What needs to be done —
From the listing below, restate word for word the lines from the line containing "Which axis of" down through the line containing "Is this pattern symmetric?". Exclude pictures.

The data —
★ ★ ★ ★ ★

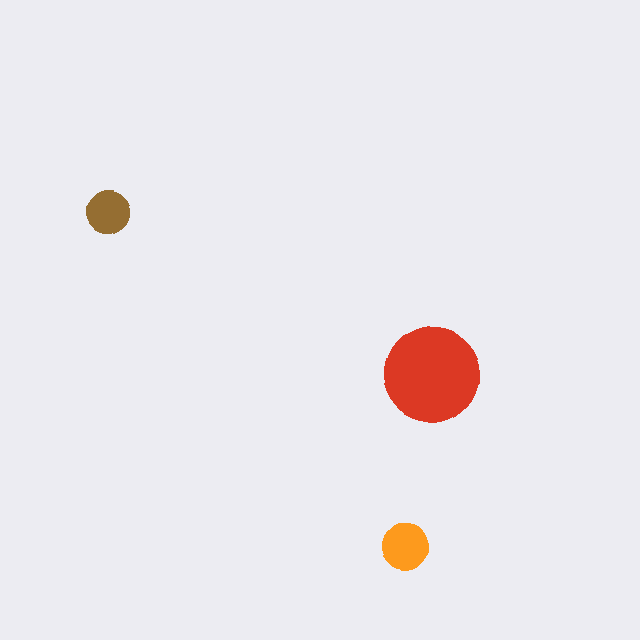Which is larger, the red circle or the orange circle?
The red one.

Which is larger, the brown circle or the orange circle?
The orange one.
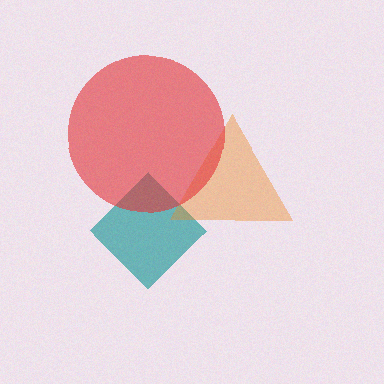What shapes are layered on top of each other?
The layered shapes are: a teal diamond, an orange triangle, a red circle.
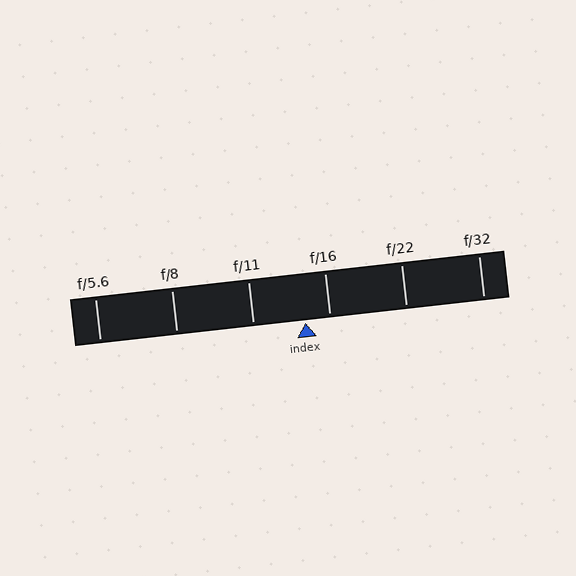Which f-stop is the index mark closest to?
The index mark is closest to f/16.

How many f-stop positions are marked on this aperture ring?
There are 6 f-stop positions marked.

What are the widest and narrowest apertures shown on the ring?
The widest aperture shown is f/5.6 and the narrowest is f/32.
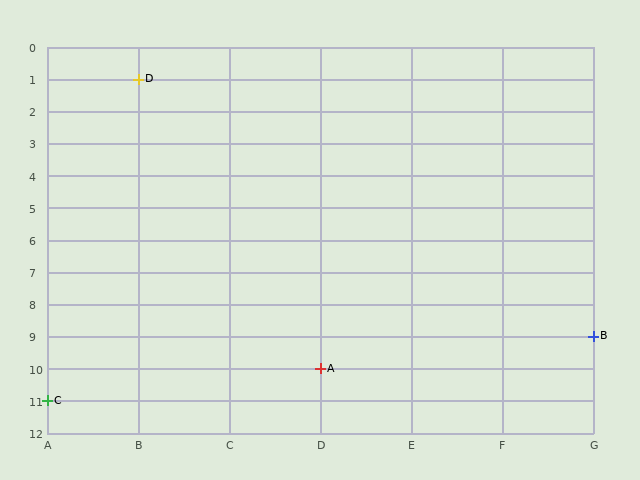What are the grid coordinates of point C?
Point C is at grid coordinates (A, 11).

★ ★ ★ ★ ★

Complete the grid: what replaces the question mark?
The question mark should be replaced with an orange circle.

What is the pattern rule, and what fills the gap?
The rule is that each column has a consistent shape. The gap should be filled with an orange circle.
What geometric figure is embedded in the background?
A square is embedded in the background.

★ ★ ★ ★ ★

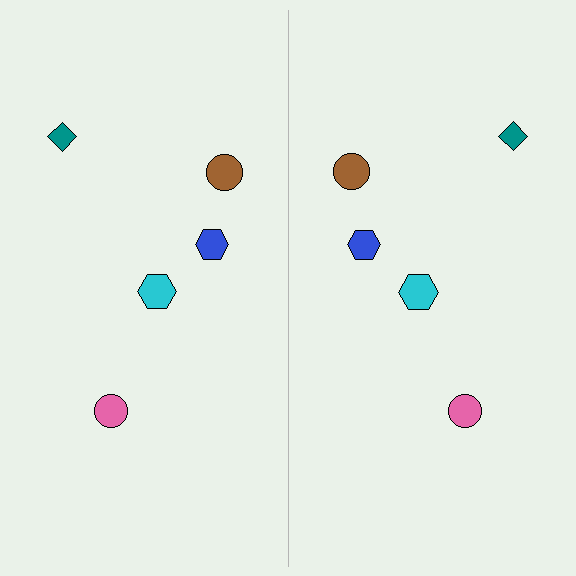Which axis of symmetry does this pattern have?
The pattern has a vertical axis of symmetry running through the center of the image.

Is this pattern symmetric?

★ ★ ★ ★ ★

Solution below —
Which axis of symmetry does this pattern have?
The pattern has a vertical axis of symmetry running through the center of the image.

Is this pattern symmetric?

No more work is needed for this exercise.